■ **What the task asks**: Copy out the data exactly, leaving the pictures behind.

============

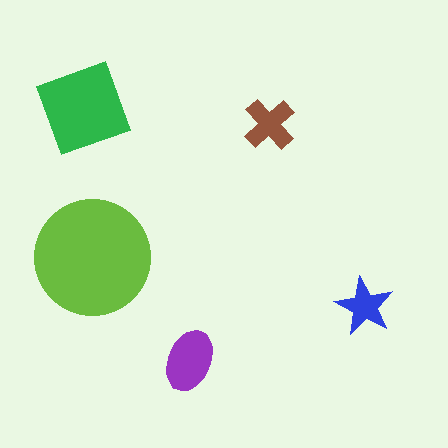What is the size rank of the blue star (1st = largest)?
5th.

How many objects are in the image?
There are 5 objects in the image.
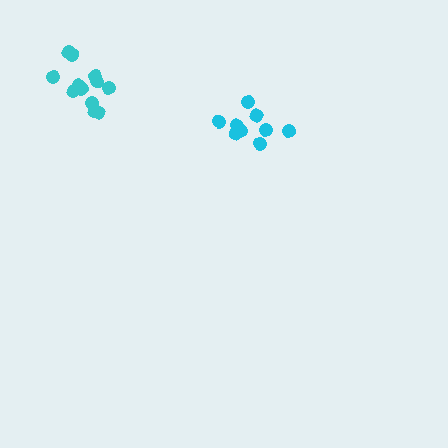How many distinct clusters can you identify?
There are 2 distinct clusters.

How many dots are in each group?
Group 1: 9 dots, Group 2: 12 dots (21 total).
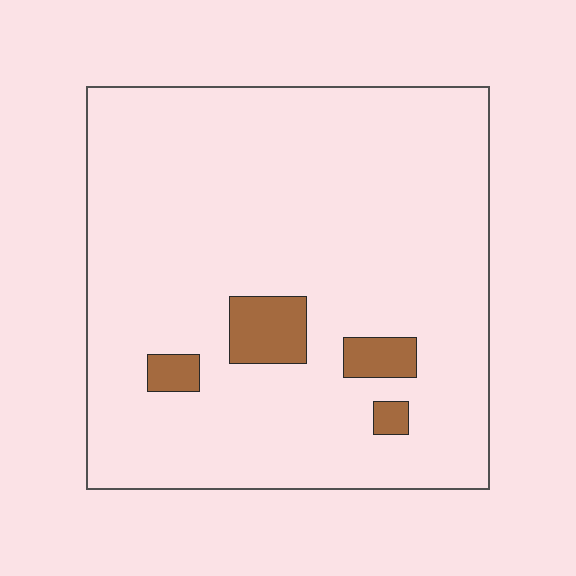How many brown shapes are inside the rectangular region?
4.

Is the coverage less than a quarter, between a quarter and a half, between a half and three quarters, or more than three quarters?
Less than a quarter.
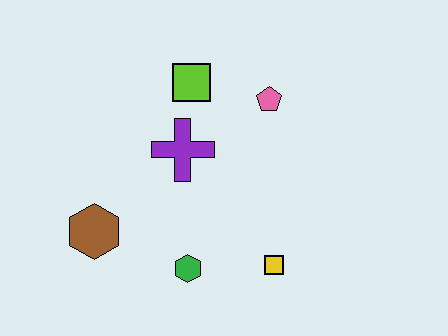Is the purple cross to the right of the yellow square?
No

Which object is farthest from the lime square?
The yellow square is farthest from the lime square.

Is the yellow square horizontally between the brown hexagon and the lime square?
No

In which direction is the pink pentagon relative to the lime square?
The pink pentagon is to the right of the lime square.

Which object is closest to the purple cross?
The lime square is closest to the purple cross.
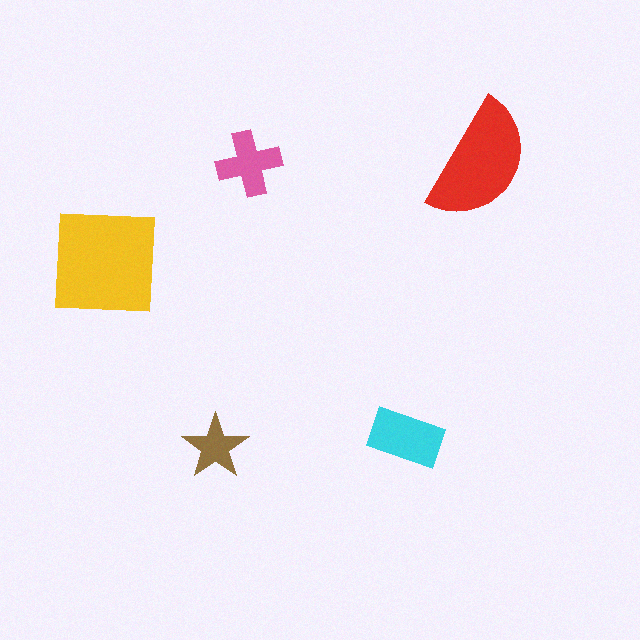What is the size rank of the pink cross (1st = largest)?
4th.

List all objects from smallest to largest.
The brown star, the pink cross, the cyan rectangle, the red semicircle, the yellow square.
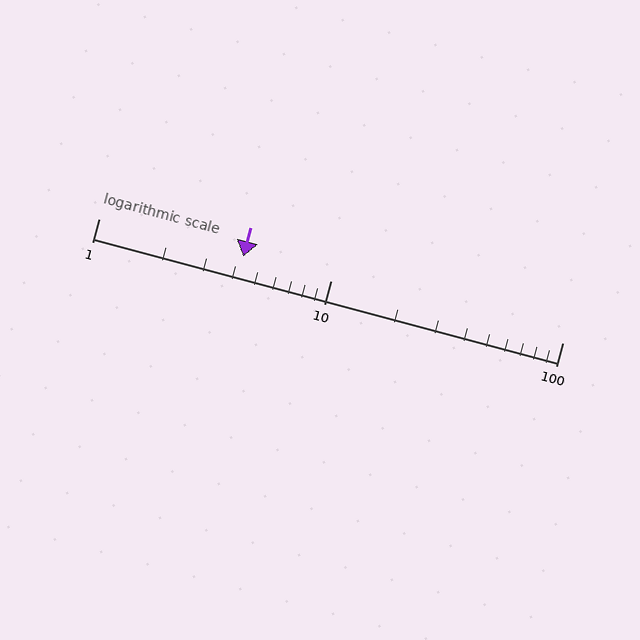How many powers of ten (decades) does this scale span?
The scale spans 2 decades, from 1 to 100.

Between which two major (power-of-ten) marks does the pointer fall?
The pointer is between 1 and 10.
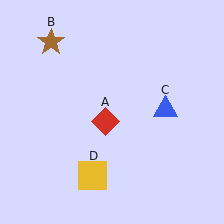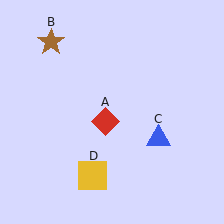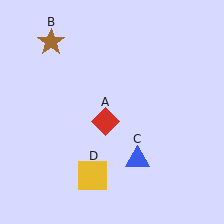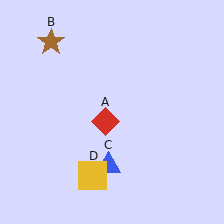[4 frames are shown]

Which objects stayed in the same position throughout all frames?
Red diamond (object A) and brown star (object B) and yellow square (object D) remained stationary.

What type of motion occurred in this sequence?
The blue triangle (object C) rotated clockwise around the center of the scene.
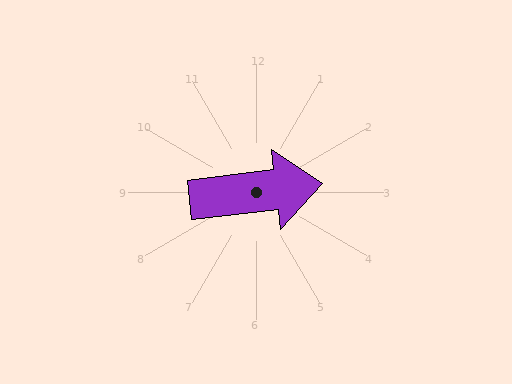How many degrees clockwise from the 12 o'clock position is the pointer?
Approximately 83 degrees.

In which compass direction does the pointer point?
East.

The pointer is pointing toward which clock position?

============

■ **Correct answer**:
What is the size rank of the blue star (1st = largest)?
5th.

How many objects are in the image?
There are 5 objects in the image.
How many distinct clusters can you identify?
There are 2 distinct clusters.

How many dots are in each group?
Group 1: 9 dots, Group 2: 12 dots (21 total).
How many brown shapes are inside the rectangular region?
4.

Is the coverage less than a quarter, between a quarter and a half, between a half and three quarters, or more than three quarters?
Less than a quarter.
Is the purple cross to the right of the yellow square?
No

Which object is farthest from the lime square?
The yellow square is farthest from the lime square.

Is the yellow square horizontally between the brown hexagon and the lime square?
No

In which direction is the pink pentagon relative to the lime square?
The pink pentagon is to the right of the lime square.

Which object is closest to the purple cross?
The lime square is closest to the purple cross.
What is the size rank of the pink cross (1st = largest)?
4th.

List all objects from smallest to largest.
The brown star, the pink cross, the cyan rectangle, the red semicircle, the yellow square.
How many powers of ten (decades) does this scale span?
The scale spans 2 decades, from 1 to 100.

Between which two major (power-of-ten) marks does the pointer fall?
The pointer is between 1 and 10.
[4 frames are shown]

Which objects stayed in the same position throughout all frames?
Red diamond (object A) and brown star (object B) and yellow square (object D) remained stationary.

What type of motion occurred in this sequence?
The blue triangle (object C) rotated clockwise around the center of the scene.
How many degrees clockwise from the 12 o'clock position is the pointer?
Approximately 83 degrees.

In which compass direction does the pointer point?
East.

The pointer is pointing toward which clock position?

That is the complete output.